**What you need to do:**
Keep only those lines of the records that include the string "frames".

Saved entries
---+---
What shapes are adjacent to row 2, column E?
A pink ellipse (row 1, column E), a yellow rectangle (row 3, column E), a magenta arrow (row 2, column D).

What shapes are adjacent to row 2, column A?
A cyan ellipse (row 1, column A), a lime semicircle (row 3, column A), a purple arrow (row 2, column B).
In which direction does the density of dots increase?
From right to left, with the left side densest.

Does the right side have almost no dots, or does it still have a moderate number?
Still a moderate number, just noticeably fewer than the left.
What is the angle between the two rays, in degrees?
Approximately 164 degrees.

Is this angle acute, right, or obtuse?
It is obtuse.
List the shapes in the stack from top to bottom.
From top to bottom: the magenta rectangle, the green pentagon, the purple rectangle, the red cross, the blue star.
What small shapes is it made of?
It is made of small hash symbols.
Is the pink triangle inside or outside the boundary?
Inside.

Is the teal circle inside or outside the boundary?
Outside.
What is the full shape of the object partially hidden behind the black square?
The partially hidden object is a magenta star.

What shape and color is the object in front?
---+---
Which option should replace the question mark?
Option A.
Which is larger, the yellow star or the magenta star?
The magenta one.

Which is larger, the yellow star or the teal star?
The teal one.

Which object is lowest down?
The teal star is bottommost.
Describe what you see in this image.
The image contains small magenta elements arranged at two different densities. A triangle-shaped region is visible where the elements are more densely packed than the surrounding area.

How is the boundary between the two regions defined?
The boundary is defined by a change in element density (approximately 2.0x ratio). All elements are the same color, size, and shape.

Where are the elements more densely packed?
---+---
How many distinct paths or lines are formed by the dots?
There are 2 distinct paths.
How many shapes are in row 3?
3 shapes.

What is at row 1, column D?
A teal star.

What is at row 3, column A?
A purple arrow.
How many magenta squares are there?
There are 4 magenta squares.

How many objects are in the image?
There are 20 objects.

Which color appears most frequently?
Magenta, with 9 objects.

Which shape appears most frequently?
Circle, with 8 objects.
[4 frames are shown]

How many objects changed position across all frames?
---+---
**Exercise answer:**
[4 frames are shown]
How many objects changed position across all frames?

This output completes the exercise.